Generated figure question entries –
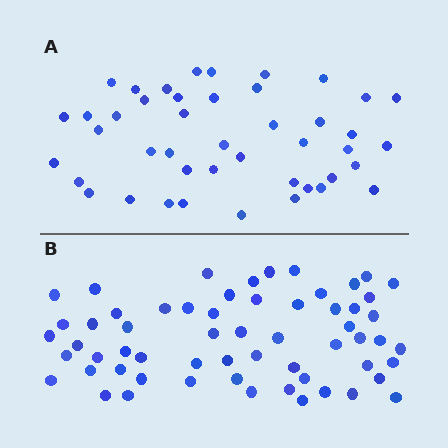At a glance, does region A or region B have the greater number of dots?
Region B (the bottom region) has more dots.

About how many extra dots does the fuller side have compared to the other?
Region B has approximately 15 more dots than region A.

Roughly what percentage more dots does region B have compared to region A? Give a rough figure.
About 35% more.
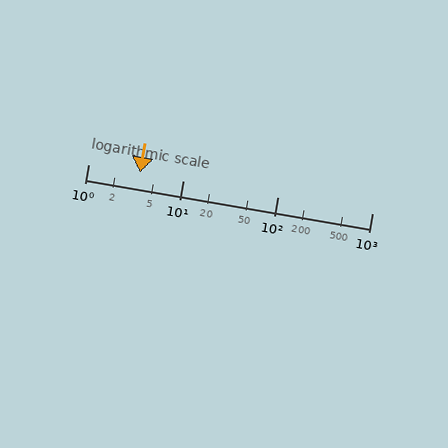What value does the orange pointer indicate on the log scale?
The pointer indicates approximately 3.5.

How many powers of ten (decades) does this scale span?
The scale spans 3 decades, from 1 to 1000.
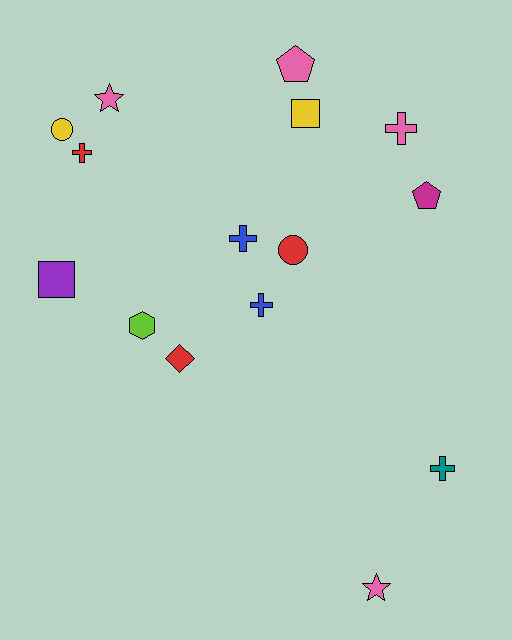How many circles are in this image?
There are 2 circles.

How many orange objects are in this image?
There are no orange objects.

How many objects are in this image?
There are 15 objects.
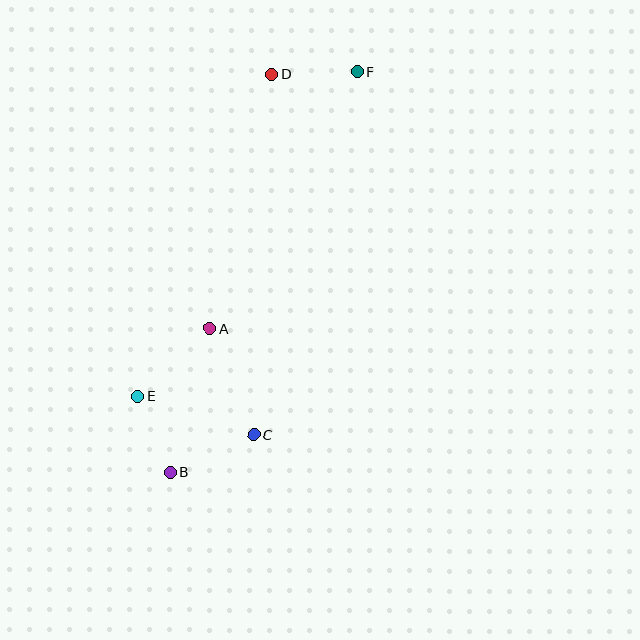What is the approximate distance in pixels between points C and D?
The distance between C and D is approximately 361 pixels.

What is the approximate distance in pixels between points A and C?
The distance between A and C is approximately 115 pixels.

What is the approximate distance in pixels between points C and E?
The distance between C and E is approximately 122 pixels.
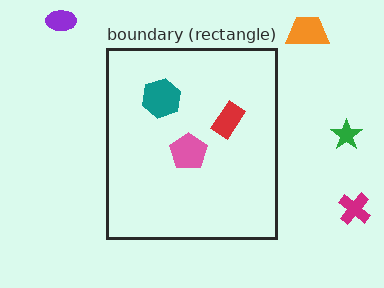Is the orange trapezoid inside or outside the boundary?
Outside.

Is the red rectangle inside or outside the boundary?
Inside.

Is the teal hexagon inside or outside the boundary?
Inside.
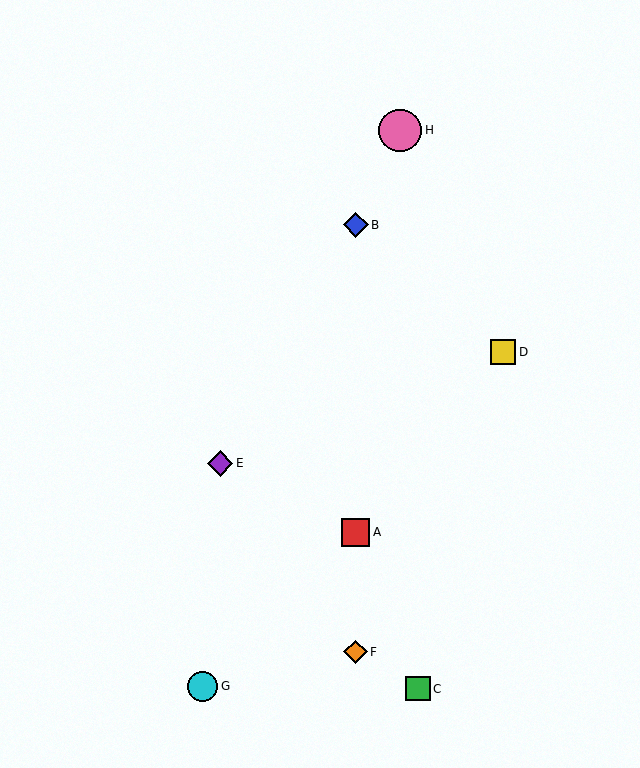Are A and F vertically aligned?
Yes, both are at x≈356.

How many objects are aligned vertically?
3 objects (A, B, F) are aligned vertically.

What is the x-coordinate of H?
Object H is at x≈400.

Your objective – Images must not appear in the copy; reproduce everything else in the records verbatim.

Expected output –
At a glance, does region A or region B have the greater number of dots?
Region B (the bottom region) has more dots.

About how many extra dots does the fuller side have compared to the other?
Region B has approximately 15 more dots than region A.

Roughly what percentage more dots does region B have compared to region A? Give a rough figure.
About 35% more.
What value does the orange pointer indicate on the log scale?
The pointer indicates approximately 3.5.

How many powers of ten (decades) does this scale span?
The scale spans 3 decades, from 1 to 1000.
How many circles are in this image?
There are 2 circles.

How many orange objects are in this image?
There are no orange objects.

How many objects are in this image?
There are 15 objects.
What is the approximate distance in pixels between points C and D?
The distance between C and D is approximately 361 pixels.

What is the approximate distance in pixels between points A and C?
The distance between A and C is approximately 115 pixels.

What is the approximate distance in pixels between points C and E?
The distance between C and E is approximately 122 pixels.
Is the orange trapezoid inside or outside the boundary?
Outside.

Is the red rectangle inside or outside the boundary?
Inside.

Is the teal hexagon inside or outside the boundary?
Inside.
Are A and F vertically aligned?
Yes, both are at x≈356.

How many objects are aligned vertically?
3 objects (A, B, F) are aligned vertically.

What is the x-coordinate of H?
Object H is at x≈400.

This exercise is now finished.